Quote exactly, and only, the lines from the one containing "How many objects" through the end of the material below. Skip pictures.

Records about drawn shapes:
━━━━━━━━

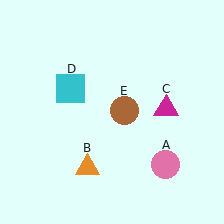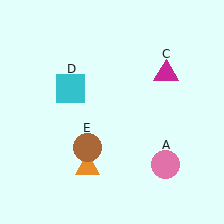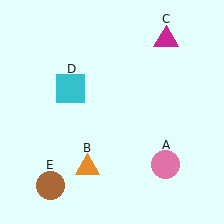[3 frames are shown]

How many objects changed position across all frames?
2 objects changed position: magenta triangle (object C), brown circle (object E).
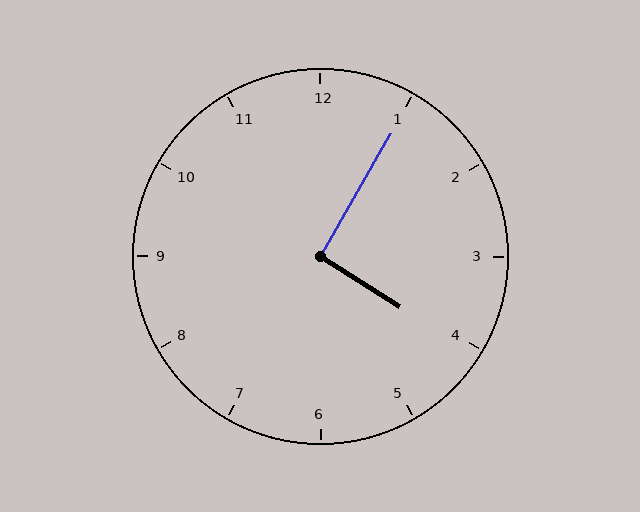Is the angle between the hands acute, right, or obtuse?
It is obtuse, close to a right angle.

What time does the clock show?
4:05.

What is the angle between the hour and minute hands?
Approximately 92 degrees.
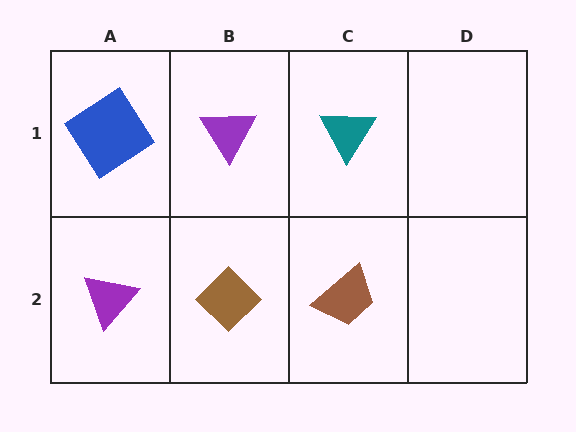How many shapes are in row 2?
3 shapes.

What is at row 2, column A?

━━━━━━━━

SOLUTION BELOW:
How many objects changed position across all frames?
2 objects changed position: magenta triangle (object C), brown circle (object E).
Is the angle between the hands acute, right, or obtuse?
It is obtuse, close to a right angle.

What time does the clock show?
4:05.

What is the angle between the hour and minute hands?
Approximately 92 degrees.
How many shapes are in row 2?
3 shapes.

What is at row 2, column A?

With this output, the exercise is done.